■ **Task to complete**
Write out the material exactly, without any of its pictures.

■ **Provided information**
>>>>>

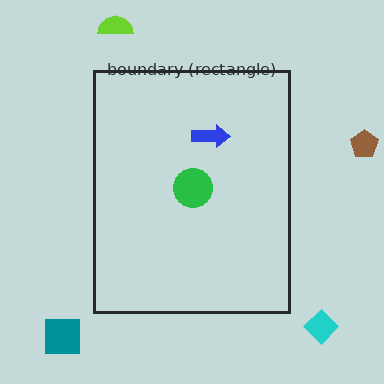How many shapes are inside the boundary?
2 inside, 4 outside.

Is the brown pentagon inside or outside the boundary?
Outside.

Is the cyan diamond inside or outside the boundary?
Outside.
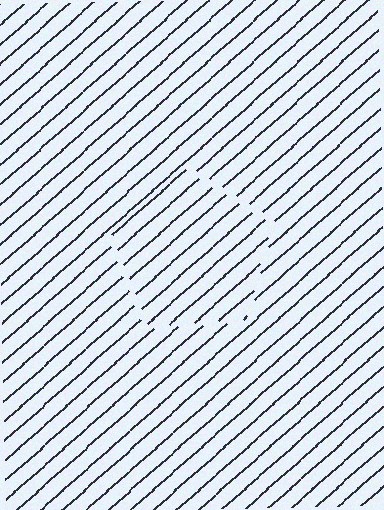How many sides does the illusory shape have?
5 sides — the line-ends trace a pentagon.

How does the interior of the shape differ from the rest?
The interior of the shape contains the same grating, shifted by half a period — the contour is defined by the phase discontinuity where line-ends from the inner and outer gratings abut.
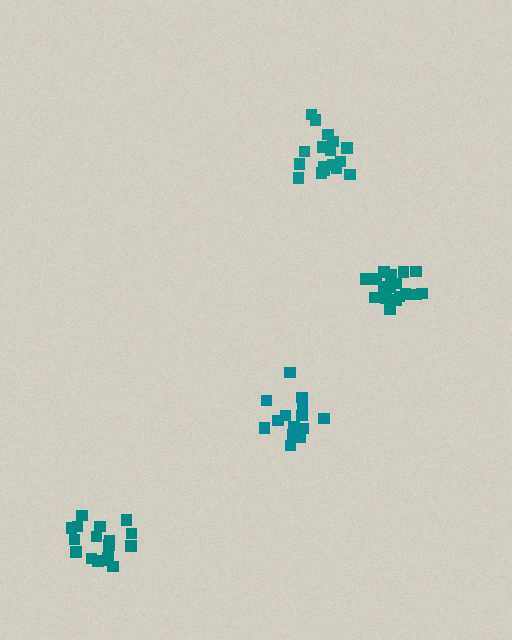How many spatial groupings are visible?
There are 4 spatial groupings.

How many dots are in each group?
Group 1: 19 dots, Group 2: 17 dots, Group 3: 14 dots, Group 4: 19 dots (69 total).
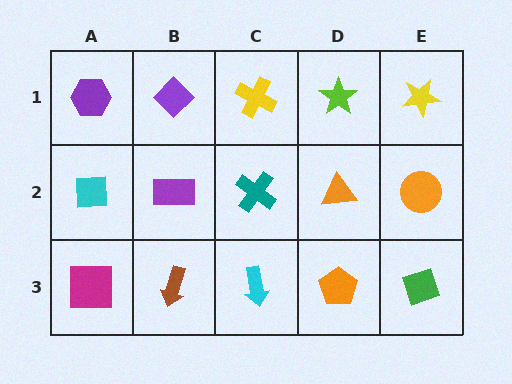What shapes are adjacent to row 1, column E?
An orange circle (row 2, column E), a lime star (row 1, column D).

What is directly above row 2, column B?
A purple diamond.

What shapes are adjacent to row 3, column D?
An orange triangle (row 2, column D), a cyan arrow (row 3, column C), a green diamond (row 3, column E).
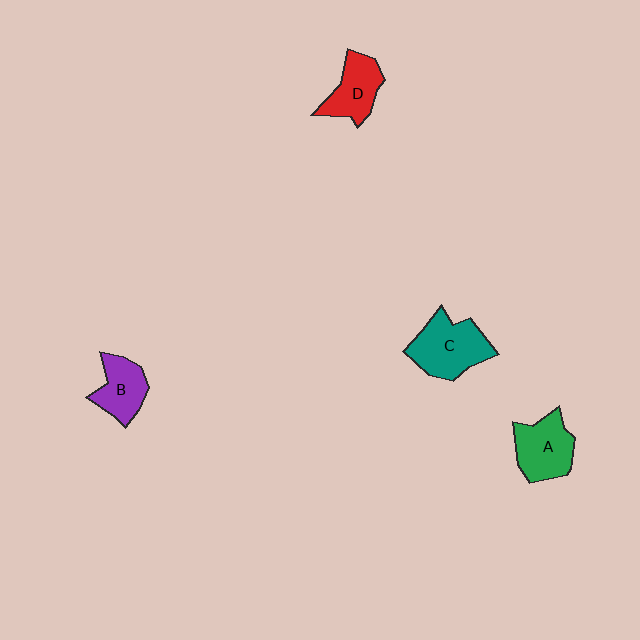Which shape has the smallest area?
Shape B (purple).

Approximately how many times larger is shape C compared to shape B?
Approximately 1.5 times.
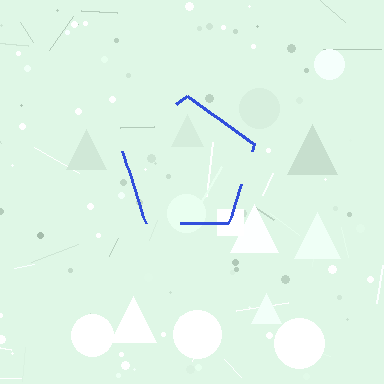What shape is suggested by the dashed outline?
The dashed outline suggests a pentagon.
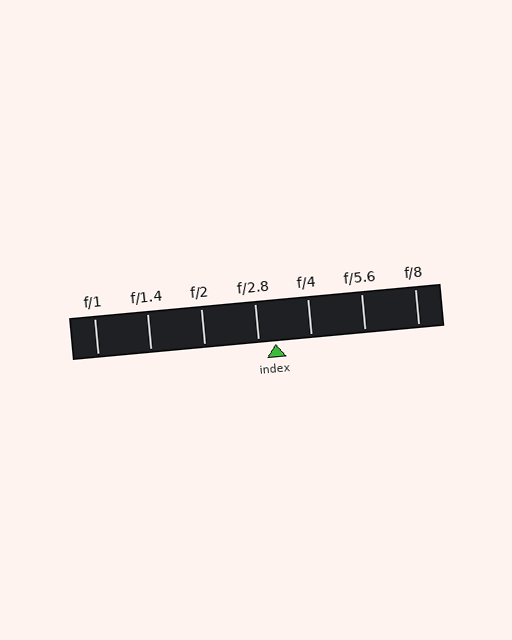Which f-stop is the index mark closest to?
The index mark is closest to f/2.8.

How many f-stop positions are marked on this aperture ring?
There are 7 f-stop positions marked.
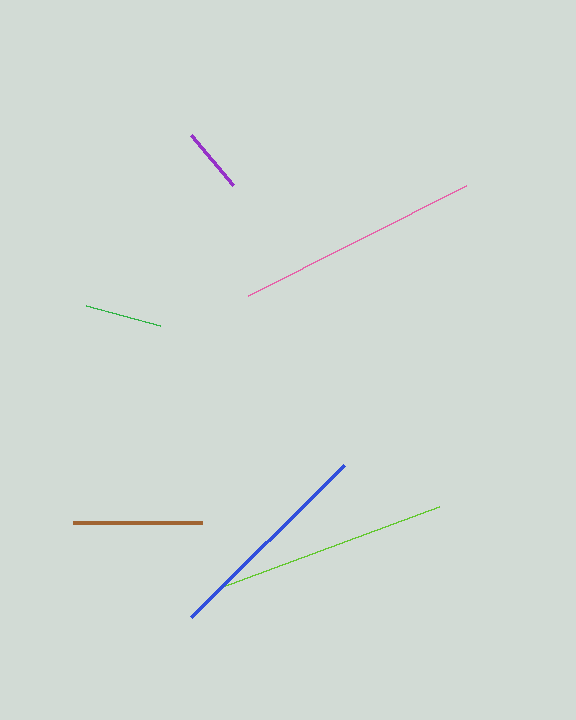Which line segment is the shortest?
The purple line is the shortest at approximately 65 pixels.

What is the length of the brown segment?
The brown segment is approximately 129 pixels long.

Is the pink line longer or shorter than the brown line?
The pink line is longer than the brown line.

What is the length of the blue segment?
The blue segment is approximately 216 pixels long.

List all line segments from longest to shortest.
From longest to shortest: pink and lime (about equal), blue, brown, green, purple.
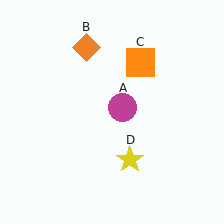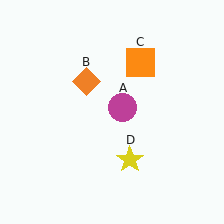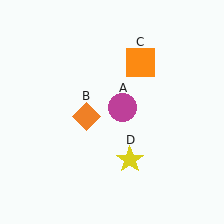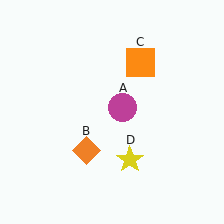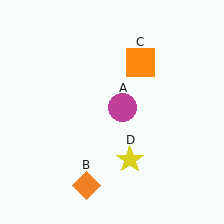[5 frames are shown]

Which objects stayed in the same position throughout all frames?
Magenta circle (object A) and orange square (object C) and yellow star (object D) remained stationary.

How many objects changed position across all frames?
1 object changed position: orange diamond (object B).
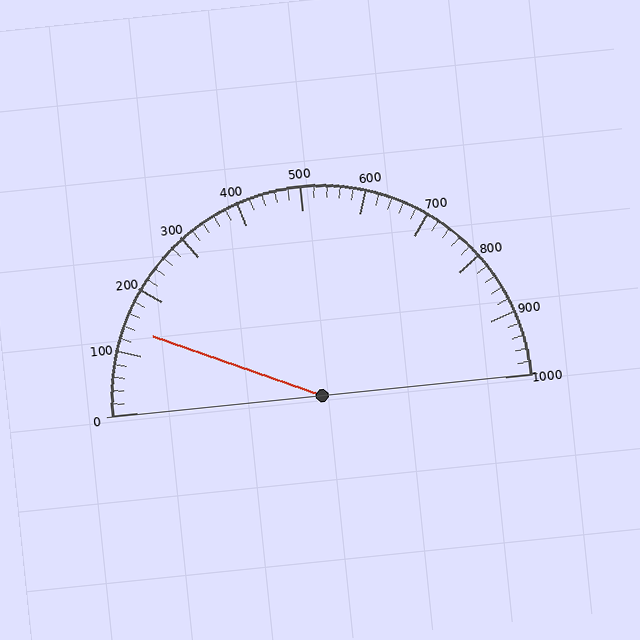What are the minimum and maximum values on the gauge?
The gauge ranges from 0 to 1000.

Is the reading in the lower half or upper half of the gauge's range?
The reading is in the lower half of the range (0 to 1000).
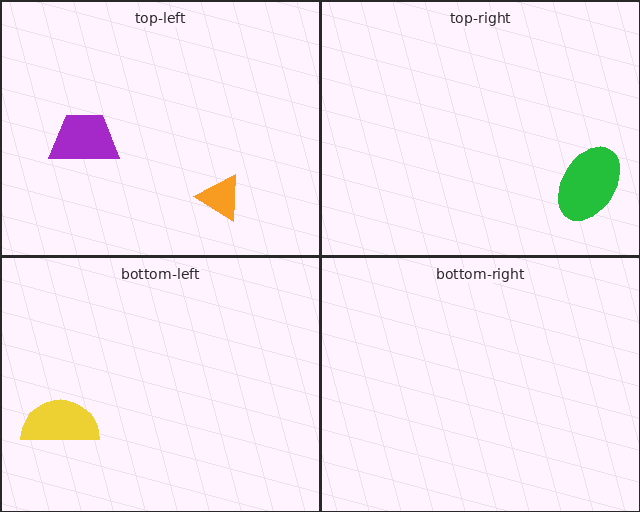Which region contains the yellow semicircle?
The bottom-left region.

<<<<<

■ **Exercise output**
How many shapes are inside the boundary?
2 inside, 4 outside.

Is the brown pentagon inside or outside the boundary?
Outside.

Is the cyan diamond inside or outside the boundary?
Outside.
How many sides does the illusory shape have?
5 sides — the line-ends trace a pentagon.

How does the interior of the shape differ from the rest?
The interior of the shape contains the same grating, shifted by half a period — the contour is defined by the phase discontinuity where line-ends from the inner and outer gratings abut.
How many spatial groupings are visible?
There are 4 spatial groupings.

How many dots are in each group?
Group 1: 19 dots, Group 2: 17 dots, Group 3: 14 dots, Group 4: 19 dots (69 total).
What shapes are adjacent to row 1, column E?
An orange circle (row 2, column E), a lime star (row 1, column D).

What is directly above row 2, column B?
A purple diamond.

What shapes are adjacent to row 3, column D?
An orange triangle (row 2, column D), a cyan arrow (row 3, column C), a green diamond (row 3, column E).
Which shape has the smallest area?
Shape B (purple).

Approximately how many times larger is shape C compared to shape B?
Approximately 1.5 times.
What shape is suggested by the dashed outline?
The dashed outline suggests a pentagon.
Which f-stop is the index mark closest to?
The index mark is closest to f/2.8.

How many f-stop positions are marked on this aperture ring?
There are 7 f-stop positions marked.
Which line segment is the shortest?
The purple line is the shortest at approximately 65 pixels.

What is the length of the brown segment?
The brown segment is approximately 129 pixels long.

Is the pink line longer or shorter than the brown line?
The pink line is longer than the brown line.

What is the length of the blue segment?
The blue segment is approximately 216 pixels long.

List all line segments from longest to shortest.
From longest to shortest: pink and lime (about equal), blue, brown, green, purple.
[5 frames are shown]

Which objects stayed in the same position throughout all frames?
Magenta circle (object A) and orange square (object C) and yellow star (object D) remained stationary.

How many objects changed position across all frames?
1 object changed position: orange diamond (object B).
What are the minimum and maximum values on the gauge?
The gauge ranges from 0 to 1000.

Is the reading in the lower half or upper half of the gauge's range?
The reading is in the lower half of the range (0 to 1000).
Which region contains the yellow semicircle?
The bottom-left region.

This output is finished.